-- WHAT IS EXPECTED --
Go through the entries below and retype them exactly, omitting each picture.

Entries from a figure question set
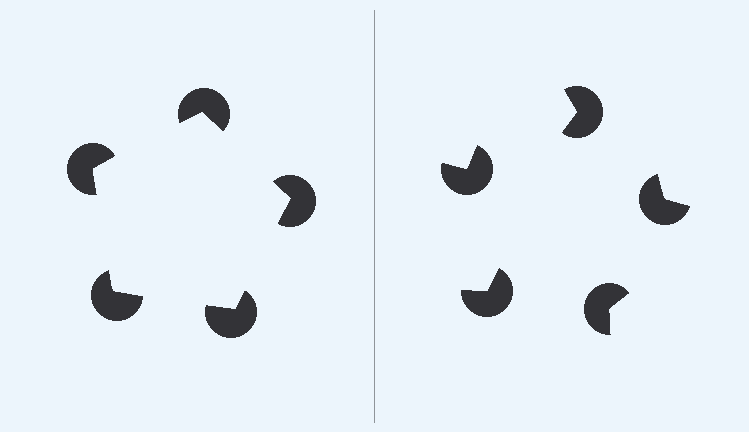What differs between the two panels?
The pac-man discs are positioned identically on both sides; only the wedge orientations differ. On the left they align to a pentagon; on the right they are misaligned.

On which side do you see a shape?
An illusory pentagon appears on the left side. On the right side the wedge cuts are rotated, so no coherent shape forms.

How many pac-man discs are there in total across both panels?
10 — 5 on each side.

-- ANSWER TO THIS EXERCISE --
What differs between the two panels?
The pac-man discs are positioned identically on both sides; only the wedge orientations differ. On the left they align to a pentagon; on the right they are misaligned.

On which side do you see a shape?
An illusory pentagon appears on the left side. On the right side the wedge cuts are rotated, so no coherent shape forms.

How many pac-man discs are there in total across both panels?
10 — 5 on each side.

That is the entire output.